[Records about rendered figures]
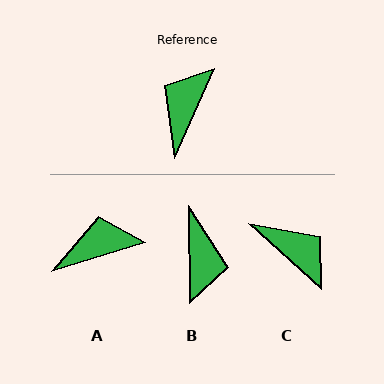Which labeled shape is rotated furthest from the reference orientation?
B, about 155 degrees away.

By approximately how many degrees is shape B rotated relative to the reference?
Approximately 155 degrees clockwise.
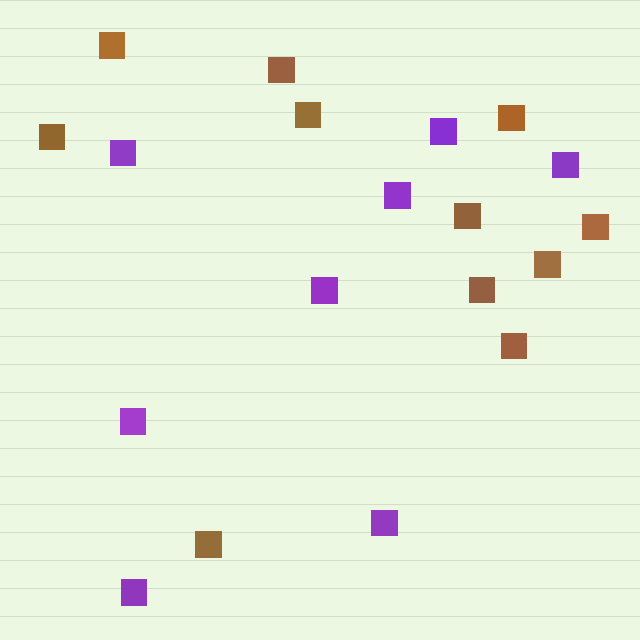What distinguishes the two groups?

*PROMPT:*
Omit the pictures. Transcribe every record exactly.

*EXERCISE SOLUTION:*
Which labeled shape is rotated furthest from the reference orientation?
B, about 155 degrees away.

By approximately how many degrees is shape B rotated relative to the reference?
Approximately 155 degrees clockwise.
What distinguishes the two groups?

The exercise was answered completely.